(Input for this task):
— Begin —

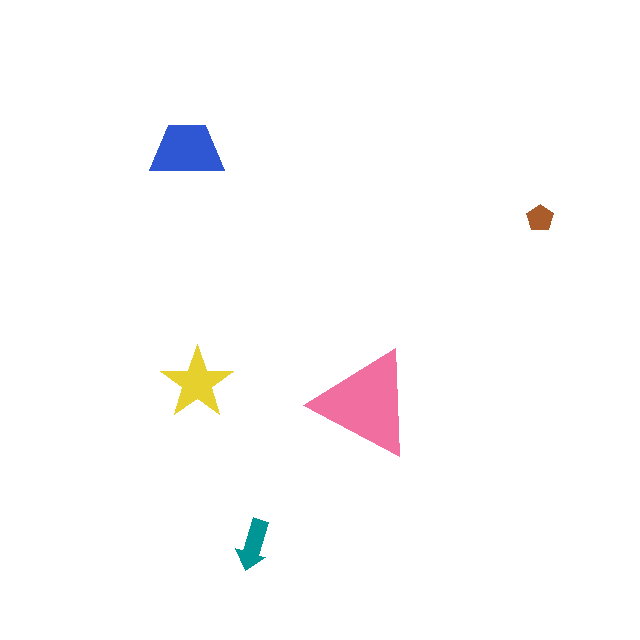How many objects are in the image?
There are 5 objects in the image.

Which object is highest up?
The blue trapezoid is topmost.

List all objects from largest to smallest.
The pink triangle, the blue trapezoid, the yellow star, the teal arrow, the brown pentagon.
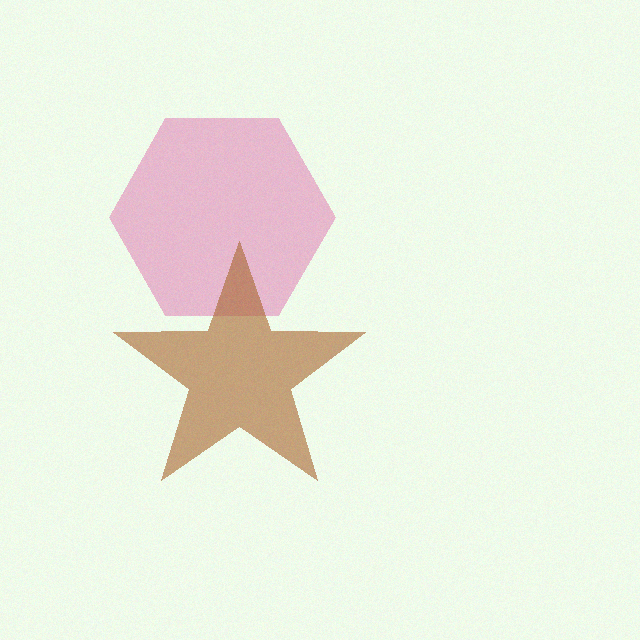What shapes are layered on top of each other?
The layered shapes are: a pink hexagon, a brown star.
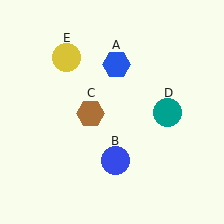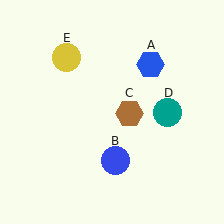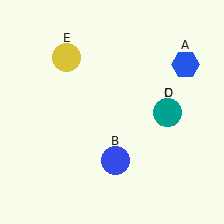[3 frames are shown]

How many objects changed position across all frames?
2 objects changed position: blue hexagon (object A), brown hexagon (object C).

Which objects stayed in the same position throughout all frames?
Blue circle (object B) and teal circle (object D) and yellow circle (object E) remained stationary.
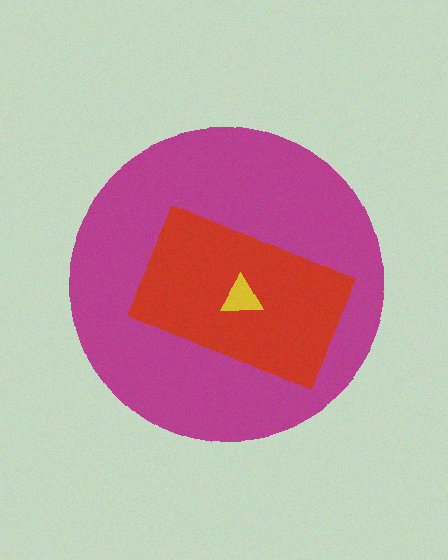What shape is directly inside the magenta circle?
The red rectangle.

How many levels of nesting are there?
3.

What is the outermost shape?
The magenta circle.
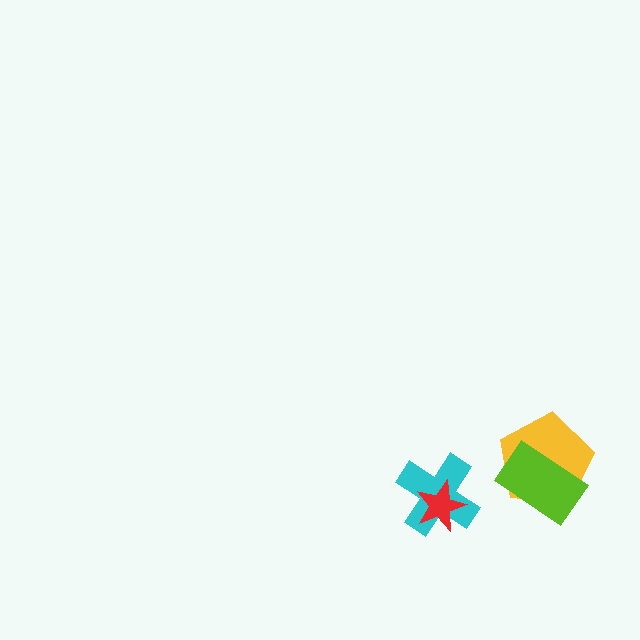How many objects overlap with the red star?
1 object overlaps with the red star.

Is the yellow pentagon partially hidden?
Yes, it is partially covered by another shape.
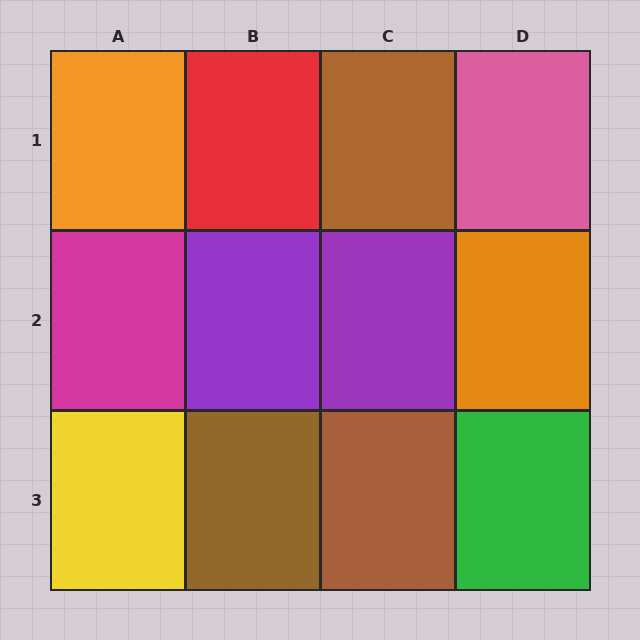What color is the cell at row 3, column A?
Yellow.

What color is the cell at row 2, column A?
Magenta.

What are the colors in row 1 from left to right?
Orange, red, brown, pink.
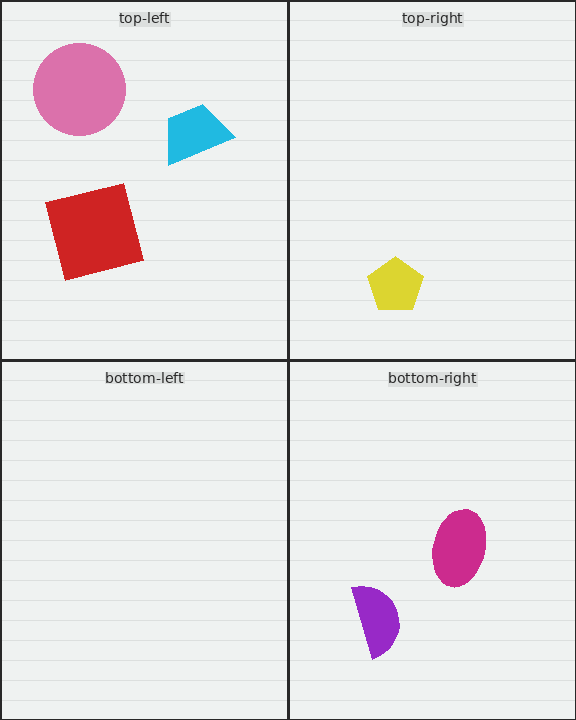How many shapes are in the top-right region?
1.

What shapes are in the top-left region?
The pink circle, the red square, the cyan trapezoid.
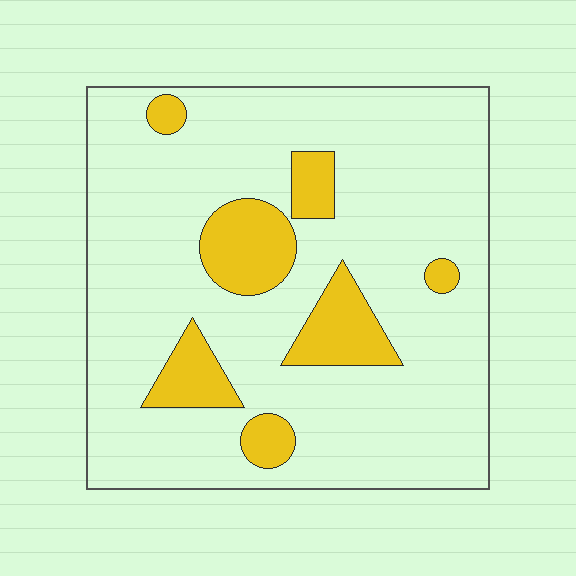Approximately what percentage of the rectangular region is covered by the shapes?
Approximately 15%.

— End —

(The request):
Copy all the lines of data exactly as they appear, dropping any images.

(Result):
How many objects are in the image?
There are 5 objects in the image.

Which object is highest up?
The blue trapezoid is topmost.

List all objects from largest to smallest.
The pink triangle, the blue trapezoid, the yellow star, the teal arrow, the brown pentagon.
What shapes are layered on top of each other?
The layered shapes are: a pink hexagon, a brown star.
[3 frames are shown]

How many objects changed position across all frames?
2 objects changed position: blue hexagon (object A), brown hexagon (object C).

Which objects stayed in the same position throughout all frames?
Blue circle (object B) and teal circle (object D) and yellow circle (object E) remained stationary.
What shape is directly inside the magenta circle?
The red rectangle.

How many levels of nesting are there?
3.

What is the outermost shape?
The magenta circle.
How many objects overlap with the red star?
1 object overlaps with the red star.

Is the yellow pentagon partially hidden?
Yes, it is partially covered by another shape.
What color is the cell at row 3, column A?
Yellow.

What color is the cell at row 2, column A?
Magenta.

What are the colors in row 1 from left to right?
Orange, red, brown, pink.
How many shapes are in the top-right region?
1.

What shapes are in the top-left region?
The pink circle, the red square, the cyan trapezoid.
Approximately what percentage of the rectangular region is covered by the shapes?
Approximately 15%.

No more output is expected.